[Begin]
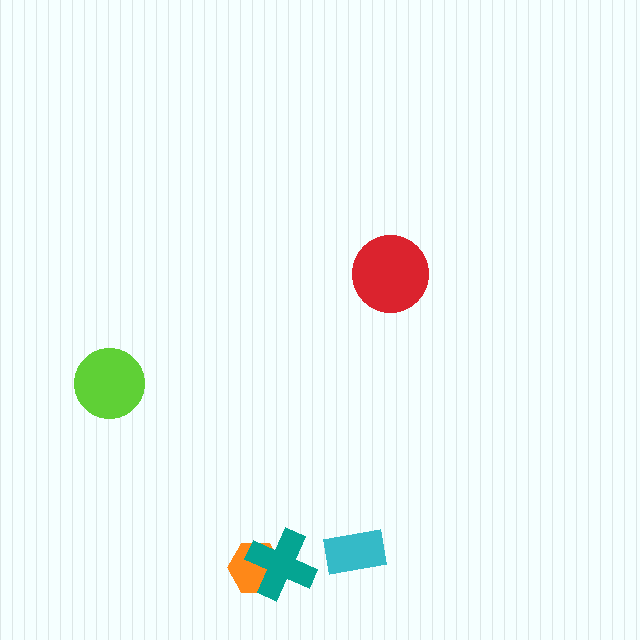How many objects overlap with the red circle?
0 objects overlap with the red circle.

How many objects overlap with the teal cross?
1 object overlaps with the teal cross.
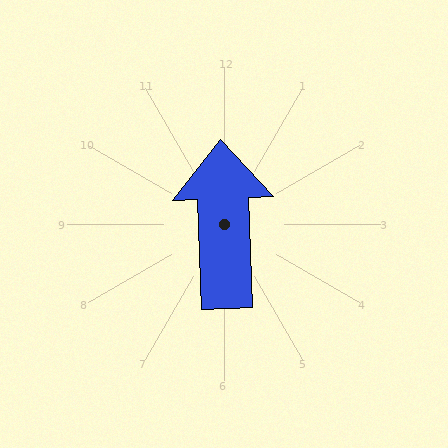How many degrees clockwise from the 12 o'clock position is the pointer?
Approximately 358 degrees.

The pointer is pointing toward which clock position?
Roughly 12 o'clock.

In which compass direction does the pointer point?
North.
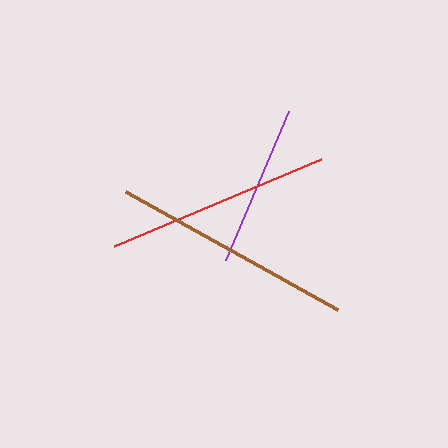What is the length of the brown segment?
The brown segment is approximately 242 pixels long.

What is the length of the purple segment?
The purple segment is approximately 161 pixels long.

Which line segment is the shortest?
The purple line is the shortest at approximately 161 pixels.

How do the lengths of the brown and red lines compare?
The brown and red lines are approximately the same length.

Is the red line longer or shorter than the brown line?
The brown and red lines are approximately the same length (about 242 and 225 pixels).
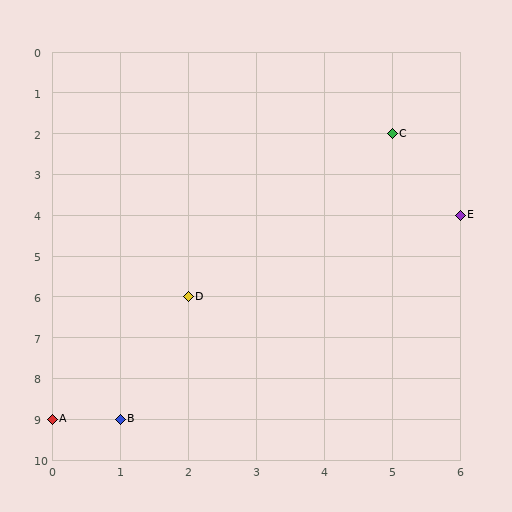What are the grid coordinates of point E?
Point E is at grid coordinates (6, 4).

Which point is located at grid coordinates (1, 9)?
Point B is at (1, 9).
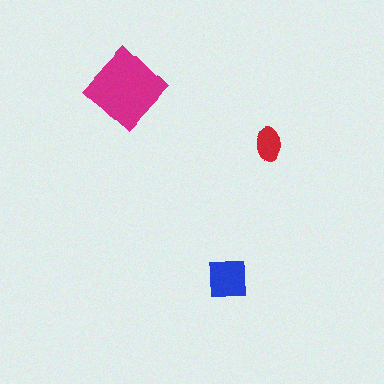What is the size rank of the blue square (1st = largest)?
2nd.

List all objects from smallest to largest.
[End]
# Task statement
Leave out every picture, and repeat word for word only the lines from the one holding "The pointer is" through the end of the entries above, both ends included.

# Final result
The pointer is pointing toward which clock position?
Roughly 12 o'clock.

In which compass direction does the pointer point?
North.
What is the length of the brown segment?
The brown segment is approximately 242 pixels long.

What is the length of the purple segment?
The purple segment is approximately 161 pixels long.

Which line segment is the shortest?
The purple line is the shortest at approximately 161 pixels.

How do the lengths of the brown and red lines compare?
The brown and red lines are approximately the same length.

Is the red line longer or shorter than the brown line?
The brown and red lines are approximately the same length (about 242 and 225 pixels).
What are the grid coordinates of point E?
Point E is at grid coordinates (6, 4).

Which point is located at grid coordinates (1, 9)?
Point B is at (1, 9).
What is the size rank of the blue square (1st = largest)?
2nd.

List all objects from smallest to largest.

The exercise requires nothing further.